:: Description of the task ::
Transcribe the records below in full; pictures stay out of the copy.

* START Dataset records *

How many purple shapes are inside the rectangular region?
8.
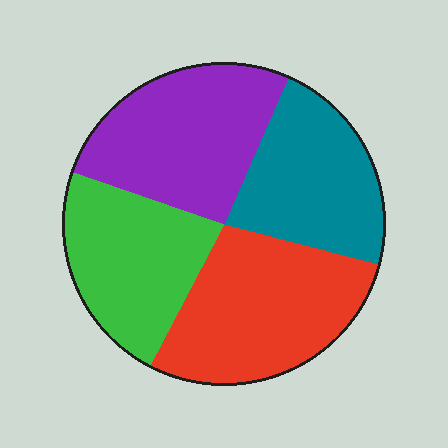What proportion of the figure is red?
Red takes up between a sixth and a third of the figure.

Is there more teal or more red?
Red.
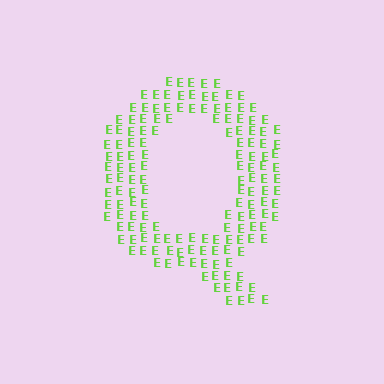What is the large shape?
The large shape is the letter Q.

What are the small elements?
The small elements are letter E's.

* END Dataset records *

:: Written answer ::
How many purple shapes are inside the rectangular region?
8.
What proportion of the figure is red?
Red takes up between a sixth and a third of the figure.

Is there more teal or more red?
Red.
What is the large shape?
The large shape is the letter Q.

What are the small elements?
The small elements are letter E's.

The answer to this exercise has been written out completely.